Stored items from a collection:

--*--

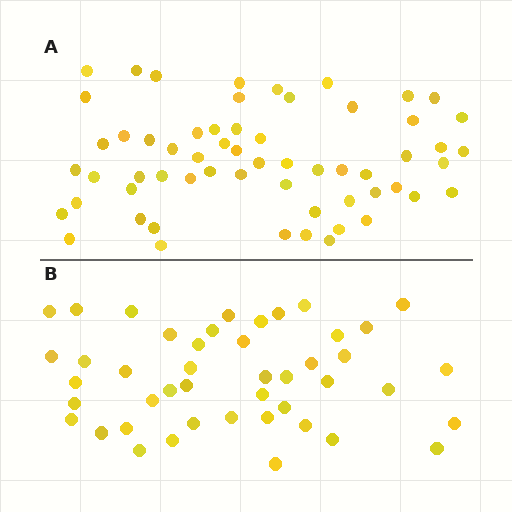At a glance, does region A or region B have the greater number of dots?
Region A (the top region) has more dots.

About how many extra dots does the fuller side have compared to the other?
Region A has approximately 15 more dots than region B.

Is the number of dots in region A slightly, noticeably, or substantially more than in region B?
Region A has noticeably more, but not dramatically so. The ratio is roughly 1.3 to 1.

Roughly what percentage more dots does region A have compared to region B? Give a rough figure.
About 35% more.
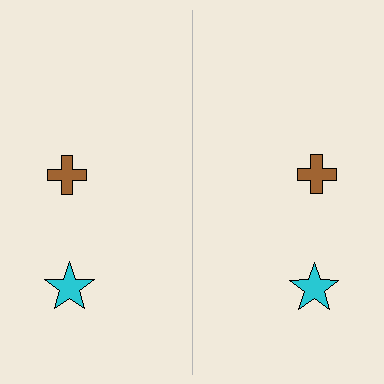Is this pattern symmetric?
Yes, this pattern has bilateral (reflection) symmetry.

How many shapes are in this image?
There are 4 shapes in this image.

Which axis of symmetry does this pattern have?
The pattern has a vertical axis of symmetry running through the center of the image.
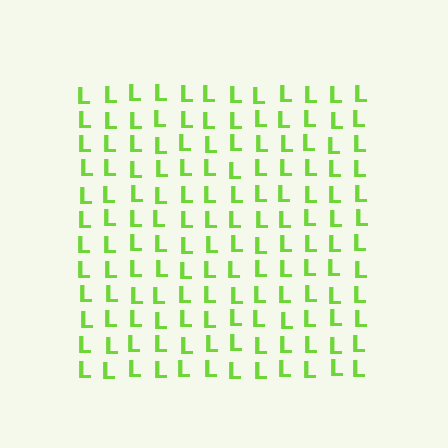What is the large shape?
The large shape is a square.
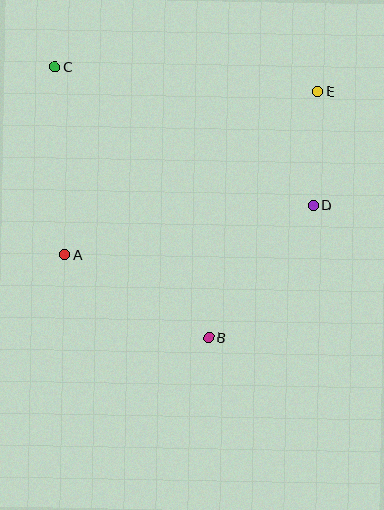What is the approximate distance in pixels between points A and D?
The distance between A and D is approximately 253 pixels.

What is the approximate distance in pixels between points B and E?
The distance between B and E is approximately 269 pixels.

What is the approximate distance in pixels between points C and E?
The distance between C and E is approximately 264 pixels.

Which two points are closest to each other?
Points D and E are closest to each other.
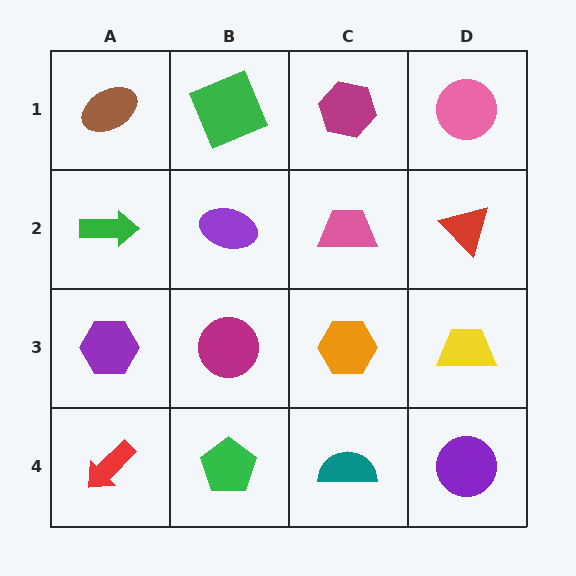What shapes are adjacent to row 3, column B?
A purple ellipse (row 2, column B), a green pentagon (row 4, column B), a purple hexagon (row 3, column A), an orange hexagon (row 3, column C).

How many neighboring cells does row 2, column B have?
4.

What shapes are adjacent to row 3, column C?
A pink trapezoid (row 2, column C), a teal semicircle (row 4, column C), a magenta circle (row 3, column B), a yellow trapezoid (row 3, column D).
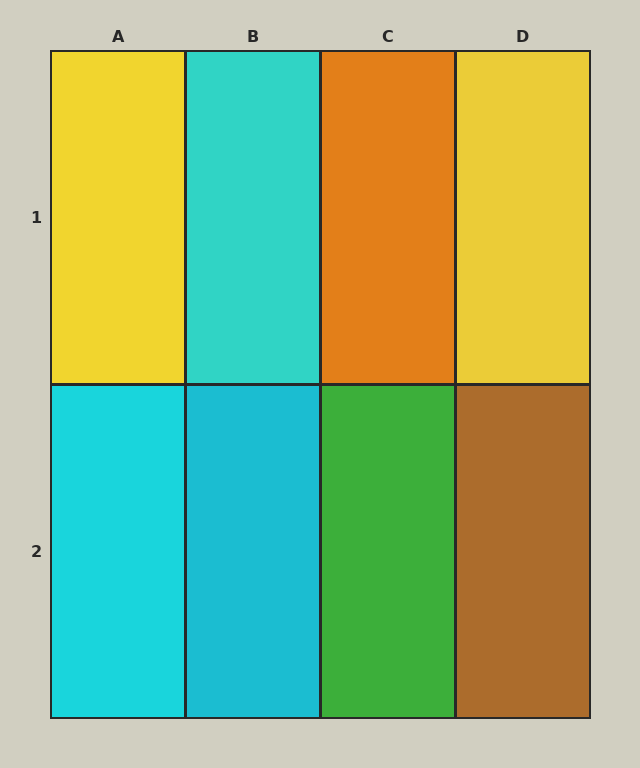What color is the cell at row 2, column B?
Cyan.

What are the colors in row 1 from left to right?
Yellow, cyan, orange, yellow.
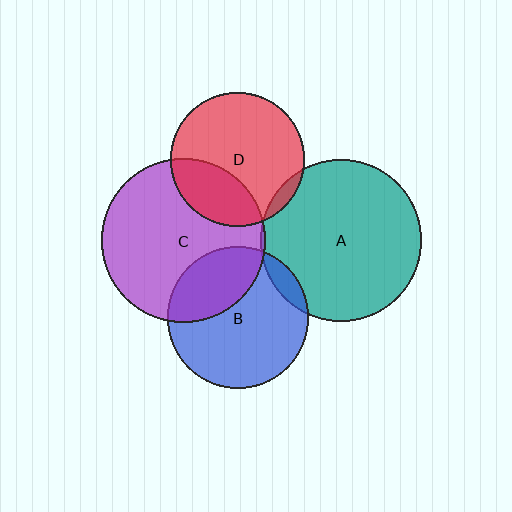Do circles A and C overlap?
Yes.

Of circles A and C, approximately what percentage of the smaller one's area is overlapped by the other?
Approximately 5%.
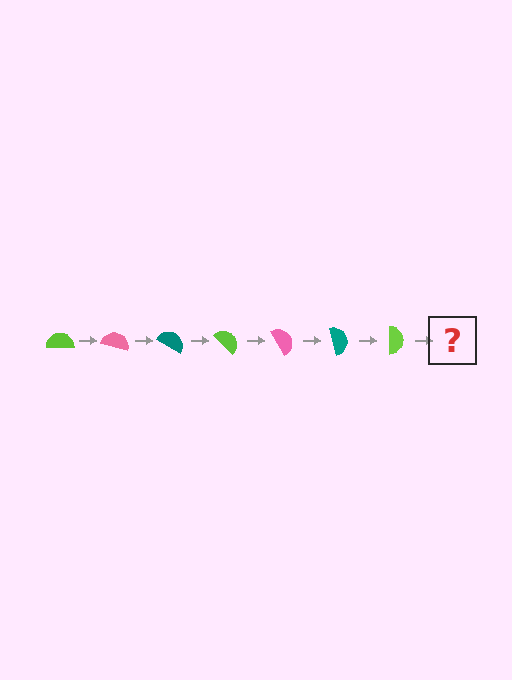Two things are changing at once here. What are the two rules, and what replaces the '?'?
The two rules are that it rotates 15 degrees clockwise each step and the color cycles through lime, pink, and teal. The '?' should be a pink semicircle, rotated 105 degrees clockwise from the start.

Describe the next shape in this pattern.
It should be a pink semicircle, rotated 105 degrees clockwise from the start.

--*--

→ **Exercise details**
What is needed is an exact copy of all the records, minus any pictures.

→ **Answer to this problem**
At a glance, does region A or region B have the greater number of dots?
Region A (the top region) has more dots.

About how many extra dots does the fuller side have compared to the other?
Region A has approximately 15 more dots than region B.

Is the number of dots in region A slightly, noticeably, or substantially more than in region B?
Region A has noticeably more, but not dramatically so. The ratio is roughly 1.3 to 1.

Roughly what percentage more dots does region A have compared to region B? Give a rough figure.
About 35% more.
Is this pattern symmetric?
Yes, this pattern has bilateral (reflection) symmetry.

How many shapes are in this image?
There are 4 shapes in this image.

Which axis of symmetry does this pattern have?
The pattern has a vertical axis of symmetry running through the center of the image.
What is the large shape?
The large shape is a square.
What is the approximate distance in pixels between points A and D?
The distance between A and D is approximately 253 pixels.

What is the approximate distance in pixels between points B and E?
The distance between B and E is approximately 269 pixels.

What is the approximate distance in pixels between points C and E?
The distance between C and E is approximately 264 pixels.

Which two points are closest to each other?
Points D and E are closest to each other.
What shapes are adjacent to row 3, column B?
A purple ellipse (row 2, column B), a green pentagon (row 4, column B), a purple hexagon (row 3, column A), an orange hexagon (row 3, column C).

How many neighboring cells does row 2, column B have?
4.

What shapes are adjacent to row 3, column C?
A pink trapezoid (row 2, column C), a teal semicircle (row 4, column C), a magenta circle (row 3, column B), a yellow trapezoid (row 3, column D).
What color is the cell at row 2, column B?
Cyan.

What are the colors in row 1 from left to right?
Yellow, cyan, orange, yellow.
Do circles A and C overlap?
Yes.

Of circles A and C, approximately what percentage of the smaller one's area is overlapped by the other?
Approximately 5%.
Two things are changing at once here. What are the two rules, and what replaces the '?'?
The two rules are that it rotates 15 degrees clockwise each step and the color cycles through lime, pink, and teal. The '?' should be a pink semicircle, rotated 105 degrees clockwise from the start.

Describe the next shape in this pattern.
It should be a pink semicircle, rotated 105 degrees clockwise from the start.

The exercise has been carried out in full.